▸ WHAT YOU HAVE TO DO: Transcribe the full listing exactly, and drop every picture.

### PROVIDED MATERIAL ###

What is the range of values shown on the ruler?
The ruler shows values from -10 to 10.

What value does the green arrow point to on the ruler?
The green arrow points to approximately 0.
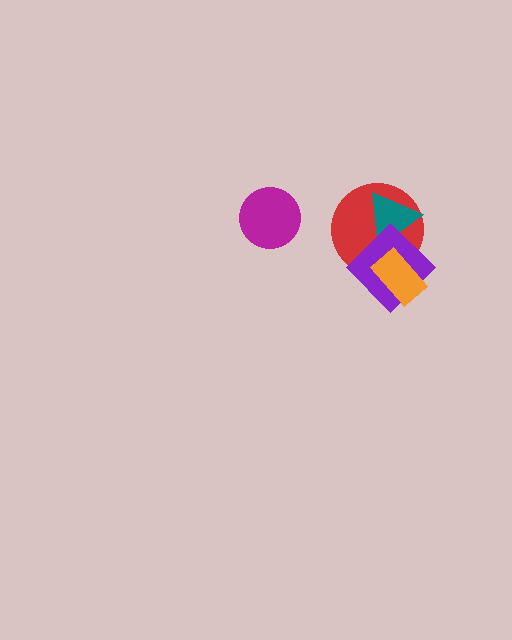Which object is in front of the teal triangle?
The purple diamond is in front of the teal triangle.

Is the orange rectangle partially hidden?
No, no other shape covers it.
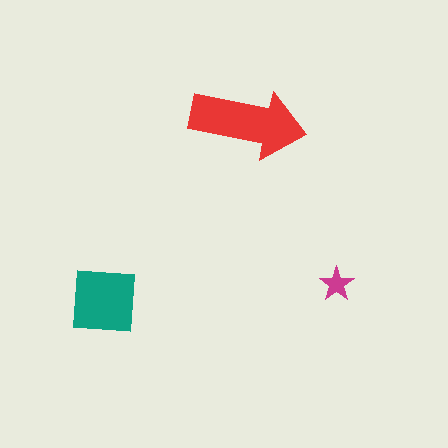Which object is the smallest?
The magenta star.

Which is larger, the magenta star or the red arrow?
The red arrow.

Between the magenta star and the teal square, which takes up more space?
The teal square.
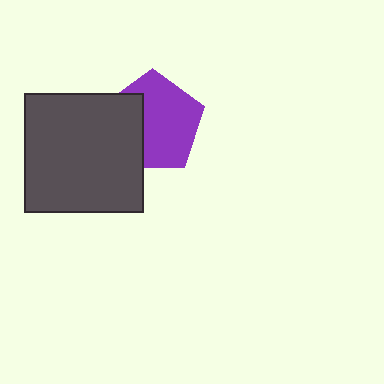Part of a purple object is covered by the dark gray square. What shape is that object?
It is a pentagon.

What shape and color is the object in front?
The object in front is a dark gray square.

###

▸ WRITTEN SOLUTION:
What is the range of values shown on the ruler?
The ruler shows values from -10 to 10.

What value does the green arrow point to on the ruler?
The green arrow points to approximately 0.
Which object is in front of the teal triangle?
The purple diamond is in front of the teal triangle.

Is the orange rectangle partially hidden?
No, no other shape covers it.
Which object is the smallest?
The magenta star.

Which is larger, the magenta star or the red arrow?
The red arrow.

Between the magenta star and the teal square, which takes up more space?
The teal square.
Part of a purple object is covered by the dark gray square. What shape is that object?
It is a pentagon.

What shape and color is the object in front?
The object in front is a dark gray square.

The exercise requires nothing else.